Written exercise →
Repeat the records in full and exactly, omitting pictures.

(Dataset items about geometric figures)
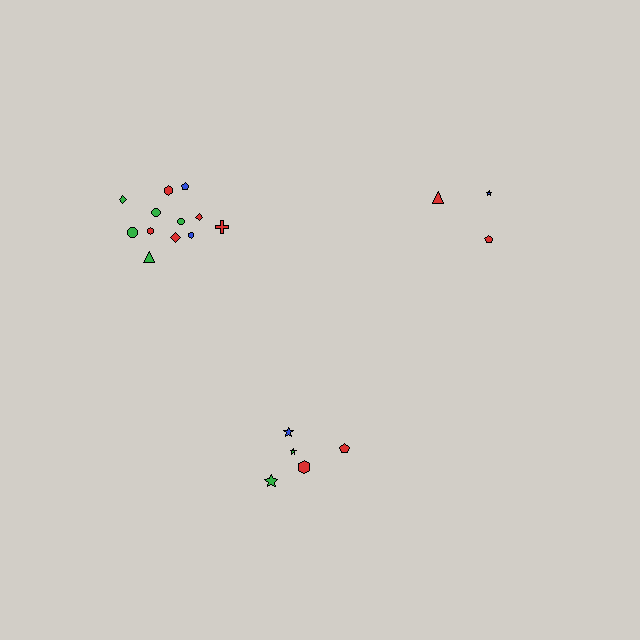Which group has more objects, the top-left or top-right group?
The top-left group.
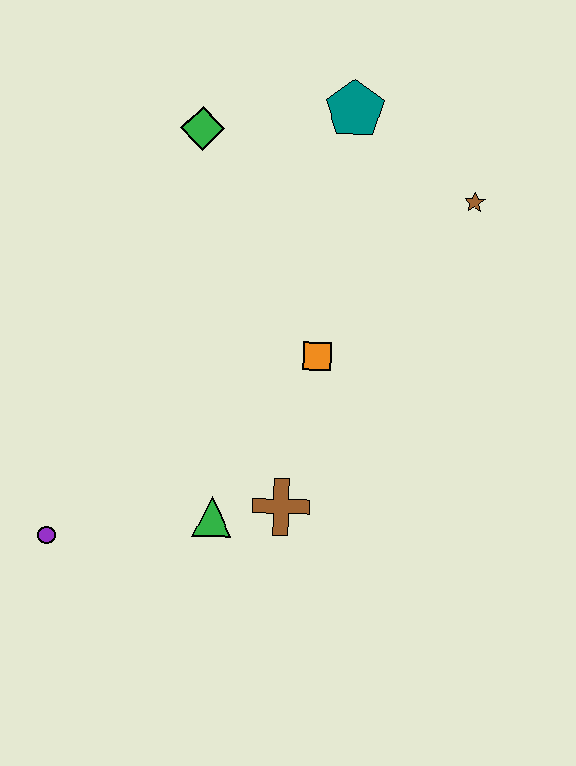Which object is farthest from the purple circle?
The brown star is farthest from the purple circle.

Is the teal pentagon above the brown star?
Yes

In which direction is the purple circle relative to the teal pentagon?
The purple circle is below the teal pentagon.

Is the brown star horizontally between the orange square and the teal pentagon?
No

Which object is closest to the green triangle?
The brown cross is closest to the green triangle.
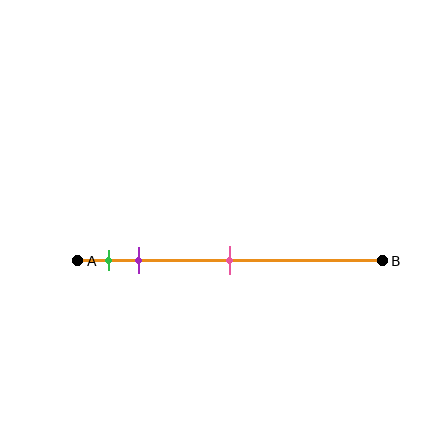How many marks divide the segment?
There are 3 marks dividing the segment.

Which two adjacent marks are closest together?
The green and purple marks are the closest adjacent pair.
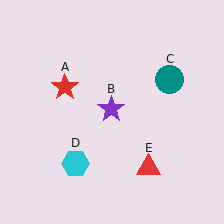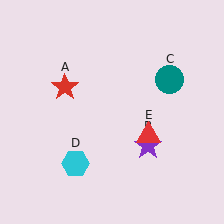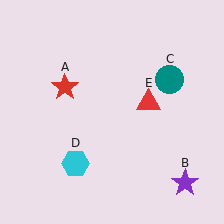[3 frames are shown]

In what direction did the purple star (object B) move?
The purple star (object B) moved down and to the right.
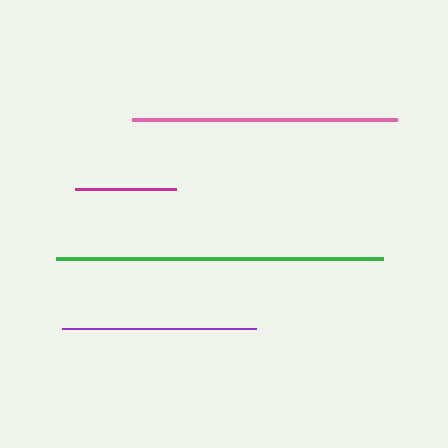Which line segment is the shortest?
The magenta line is the shortest at approximately 101 pixels.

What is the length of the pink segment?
The pink segment is approximately 265 pixels long.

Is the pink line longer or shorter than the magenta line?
The pink line is longer than the magenta line.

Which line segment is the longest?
The green line is the longest at approximately 327 pixels.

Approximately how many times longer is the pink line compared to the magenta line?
The pink line is approximately 2.6 times the length of the magenta line.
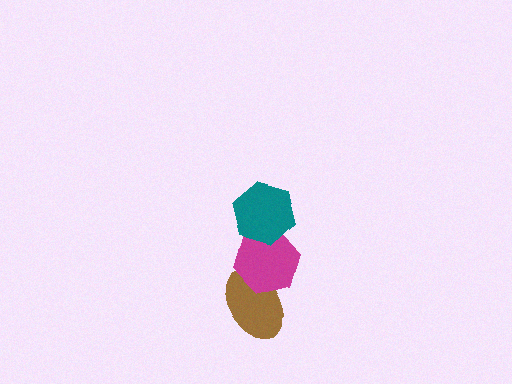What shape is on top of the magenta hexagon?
The teal hexagon is on top of the magenta hexagon.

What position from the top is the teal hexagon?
The teal hexagon is 1st from the top.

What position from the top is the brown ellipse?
The brown ellipse is 3rd from the top.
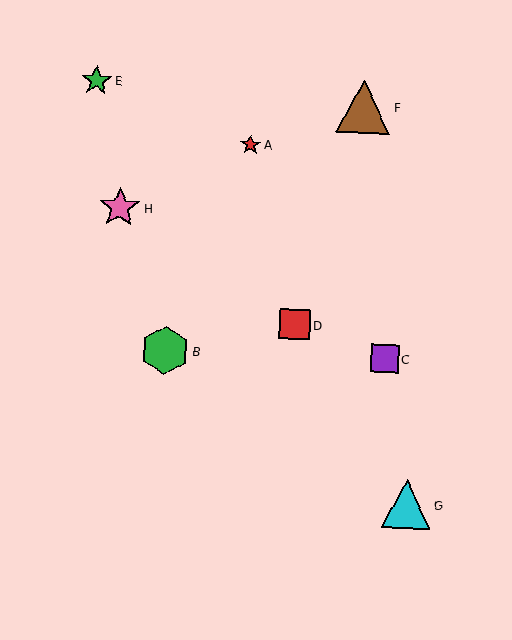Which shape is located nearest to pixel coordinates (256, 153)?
The red star (labeled A) at (251, 145) is nearest to that location.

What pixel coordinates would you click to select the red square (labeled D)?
Click at (295, 325) to select the red square D.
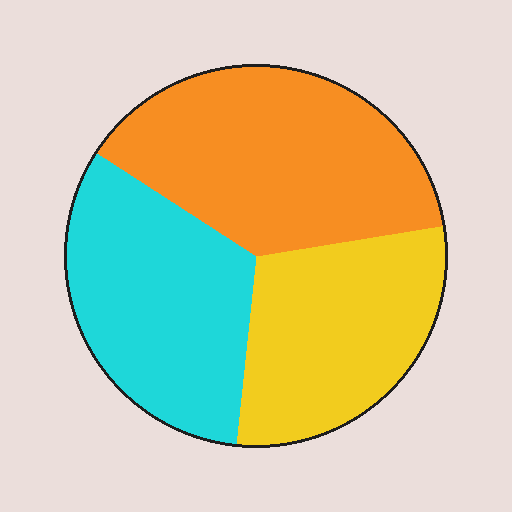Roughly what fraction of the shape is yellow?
Yellow takes up between a sixth and a third of the shape.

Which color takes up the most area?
Orange, at roughly 40%.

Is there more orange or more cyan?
Orange.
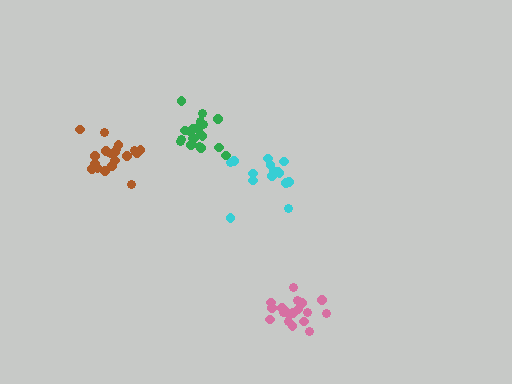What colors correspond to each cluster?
The clusters are colored: cyan, green, pink, brown.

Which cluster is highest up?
The green cluster is topmost.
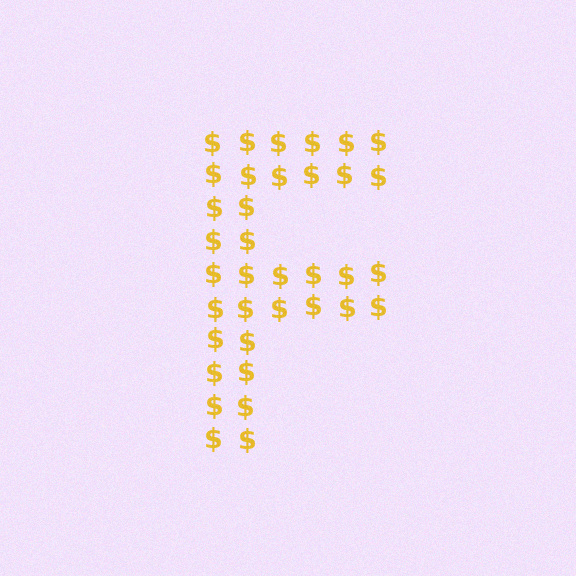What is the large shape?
The large shape is the letter F.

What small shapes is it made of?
It is made of small dollar signs.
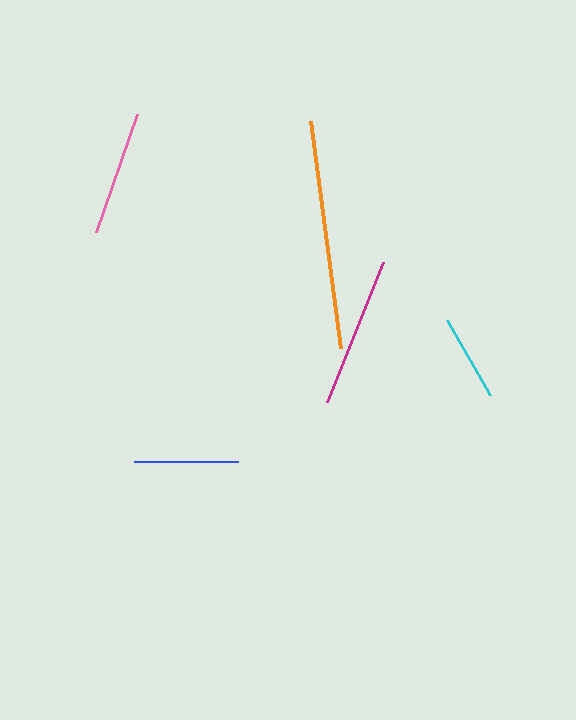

Response below →
Which group has more objects, the top-left or top-right group?
The top-left group.
Which object is farthest from the purple circle?
The brown star is farthest from the purple circle.

Is the teal pentagon above the brown star?
Yes

In which direction is the purple circle relative to the teal pentagon?
The purple circle is below the teal pentagon.

Is the brown star horizontally between the orange square and the teal pentagon?
No

Which object is closest to the green triangle?
The brown cross is closest to the green triangle.
How many marks divide the segment?
There are 3 marks dividing the segment.

Which two adjacent marks are closest together?
The green and purple marks are the closest adjacent pair.
[3 frames are shown]

In what direction did the purple star (object B) move?
The purple star (object B) moved down and to the right.
Which line segment is the shortest?
The magenta line is the shortest at approximately 101 pixels.

What is the length of the pink segment?
The pink segment is approximately 265 pixels long.

Is the pink line longer or shorter than the magenta line?
The pink line is longer than the magenta line.

Which line segment is the longest?
The green line is the longest at approximately 327 pixels.

Approximately how many times longer is the pink line compared to the magenta line?
The pink line is approximately 2.6 times the length of the magenta line.
What shape is on top of the magenta hexagon?
The teal hexagon is on top of the magenta hexagon.

What position from the top is the teal hexagon?
The teal hexagon is 1st from the top.

What position from the top is the brown ellipse?
The brown ellipse is 3rd from the top.
Which shape is located nearest to pixel coordinates (256, 153)?
The red star (labeled A) at (251, 145) is nearest to that location.

What pixel coordinates would you click to select the red square (labeled D)?
Click at (295, 325) to select the red square D.
Roughly what fraction of the shape is yellow?
Yellow takes up between a sixth and a third of the shape.

Which color takes up the most area?
Orange, at roughly 40%.

Is there more orange or more cyan?
Orange.
What colors correspond to each cluster?
The clusters are colored: cyan, green, pink, brown.

Which cluster is highest up?
The green cluster is topmost.
What is the large shape?
The large shape is the letter F.

What small shapes is it made of?
It is made of small dollar signs.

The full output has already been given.